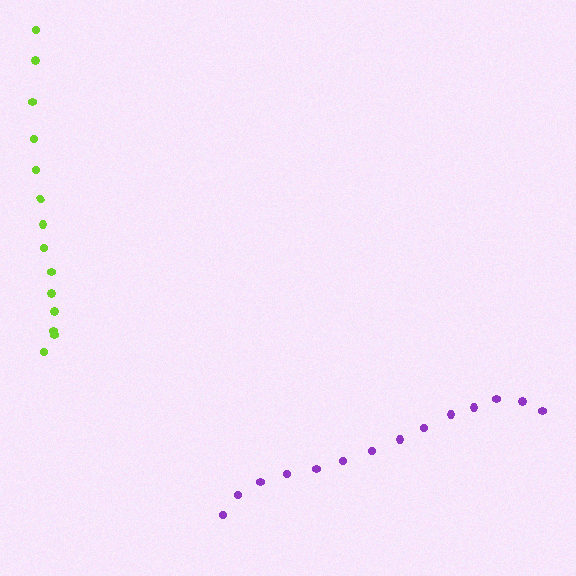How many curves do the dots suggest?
There are 2 distinct paths.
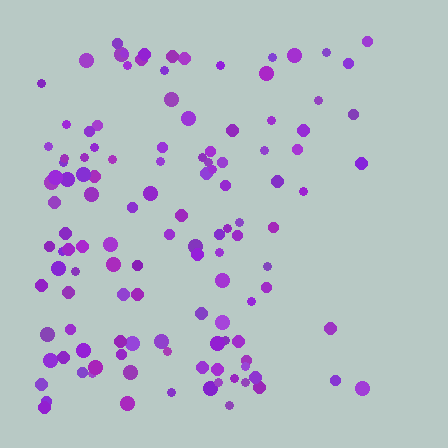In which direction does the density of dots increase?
From right to left, with the left side densest.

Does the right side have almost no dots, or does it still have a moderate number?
Still a moderate number, just noticeably fewer than the left.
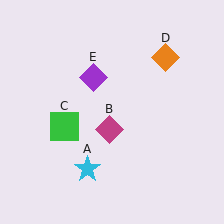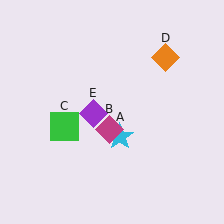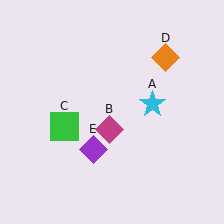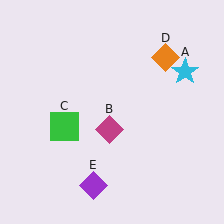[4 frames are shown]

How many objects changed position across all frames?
2 objects changed position: cyan star (object A), purple diamond (object E).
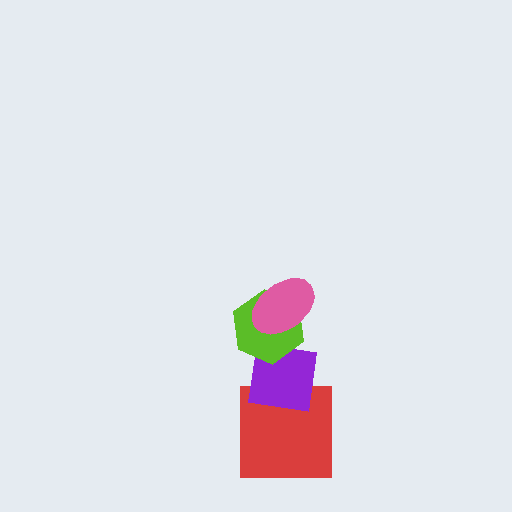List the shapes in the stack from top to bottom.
From top to bottom: the pink ellipse, the lime hexagon, the purple square, the red square.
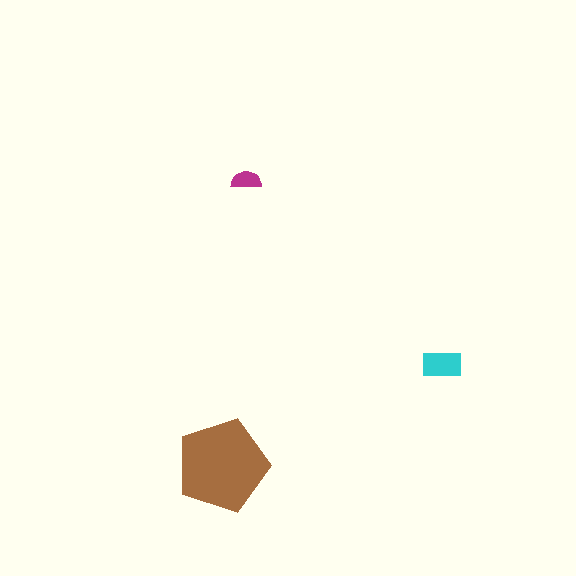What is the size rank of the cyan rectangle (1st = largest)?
2nd.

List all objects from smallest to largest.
The magenta semicircle, the cyan rectangle, the brown pentagon.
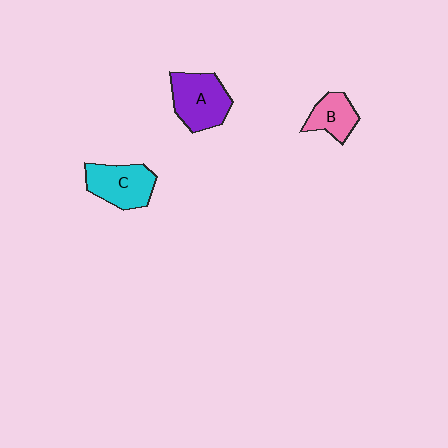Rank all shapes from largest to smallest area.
From largest to smallest: A (purple), C (cyan), B (pink).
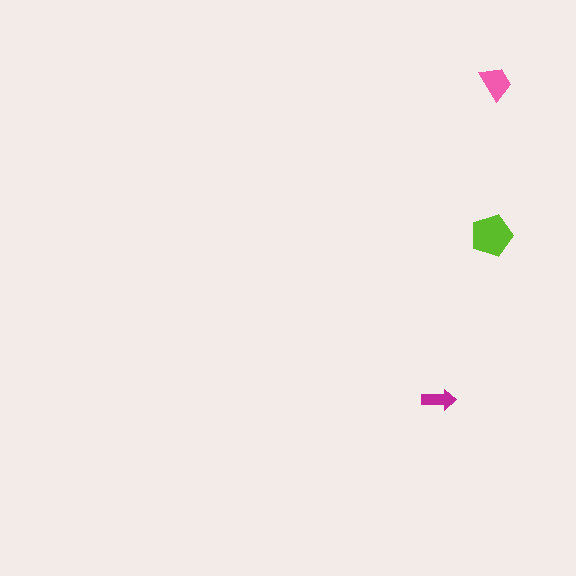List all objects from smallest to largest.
The magenta arrow, the pink trapezoid, the lime pentagon.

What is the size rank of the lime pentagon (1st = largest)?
1st.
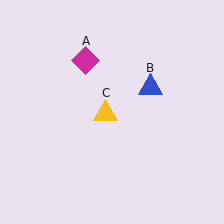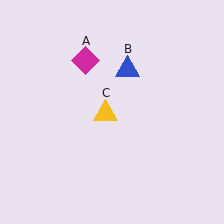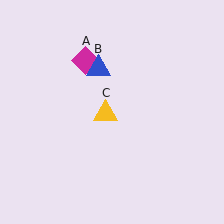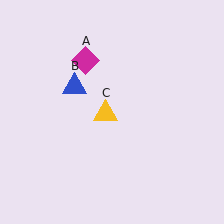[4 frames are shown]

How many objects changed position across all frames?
1 object changed position: blue triangle (object B).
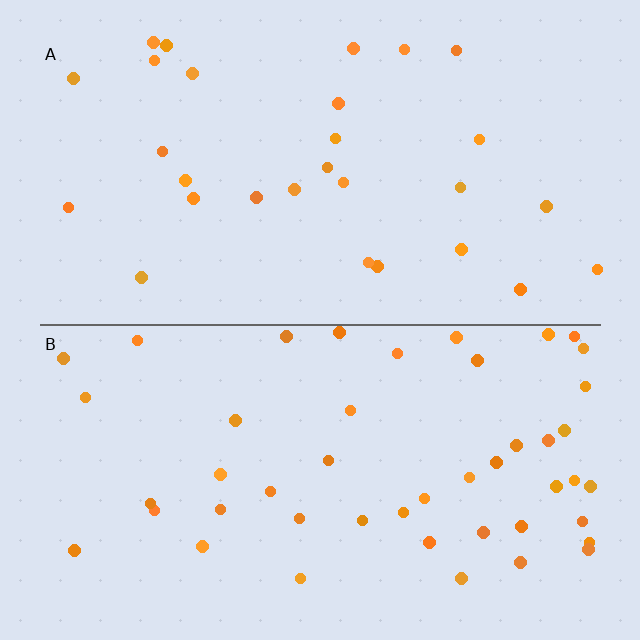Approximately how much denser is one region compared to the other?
Approximately 1.6× — region B over region A.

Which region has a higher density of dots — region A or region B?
B (the bottom).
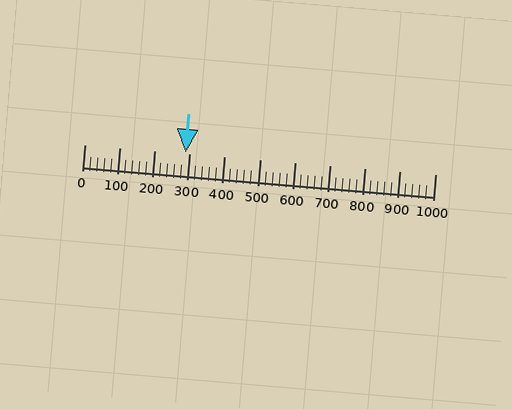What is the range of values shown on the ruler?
The ruler shows values from 0 to 1000.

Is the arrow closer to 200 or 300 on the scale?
The arrow is closer to 300.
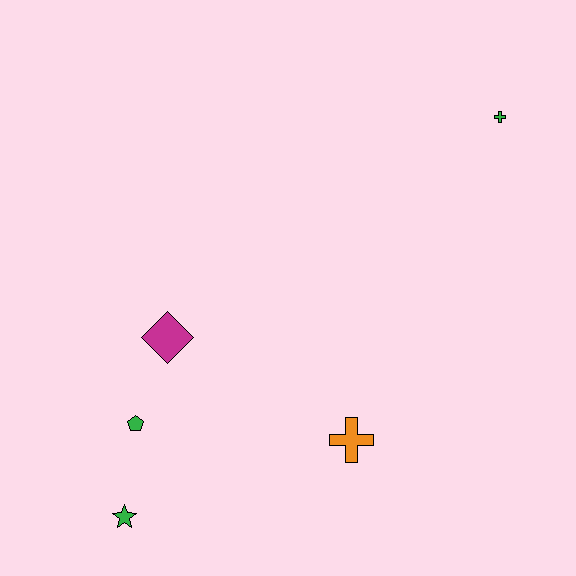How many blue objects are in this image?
There are no blue objects.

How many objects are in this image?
There are 5 objects.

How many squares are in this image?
There are no squares.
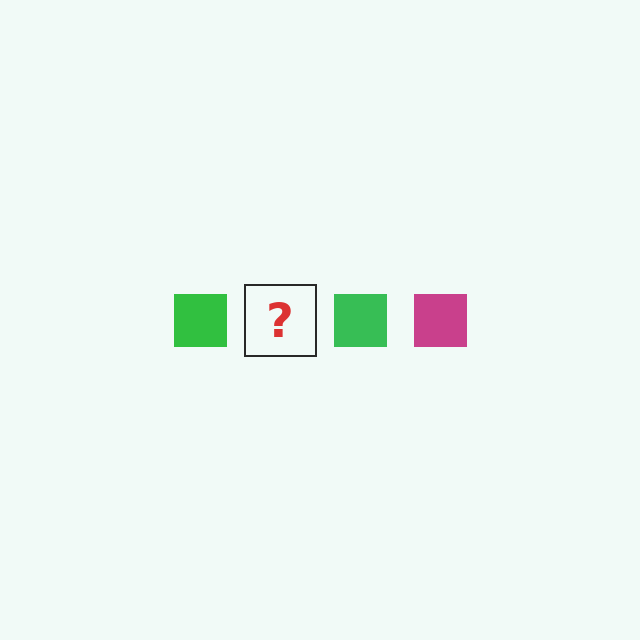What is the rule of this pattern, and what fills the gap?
The rule is that the pattern cycles through green, magenta squares. The gap should be filled with a magenta square.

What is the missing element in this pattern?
The missing element is a magenta square.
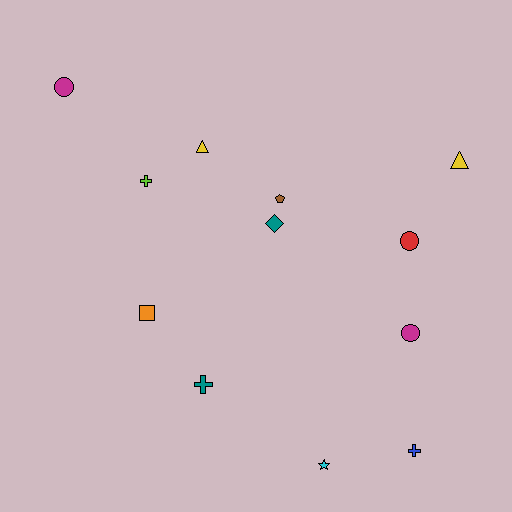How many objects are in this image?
There are 12 objects.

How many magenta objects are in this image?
There are 2 magenta objects.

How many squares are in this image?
There is 1 square.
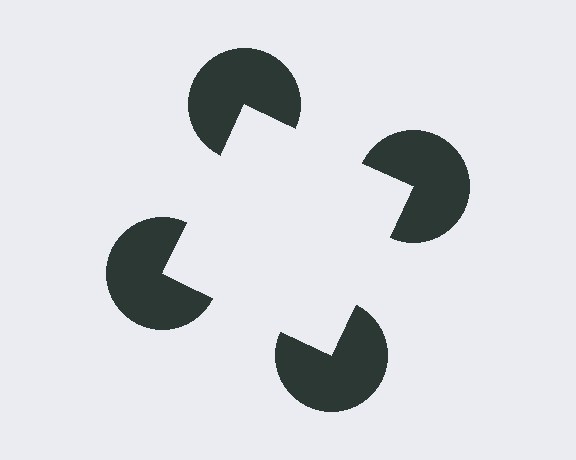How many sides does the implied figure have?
4 sides.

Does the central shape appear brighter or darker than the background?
It typically appears slightly brighter than the background, even though no actual brightness change is drawn.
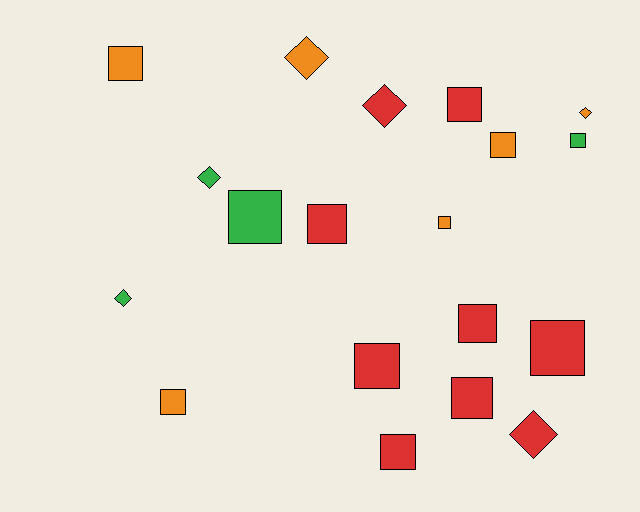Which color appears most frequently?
Red, with 9 objects.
::::
Set down only the lines running from the line with "How many sides does the implied figure have?" to the end of the entries, inclusive; omit every picture.

> _OUTPUT FOR THIS TASK_
How many sides does the implied figure have?
4 sides.

Does the central shape appear brighter or darker than the background?
It typically appears slightly brighter than the background, even though no actual brightness change is drawn.
Which color appears most frequently?
Red, with 9 objects.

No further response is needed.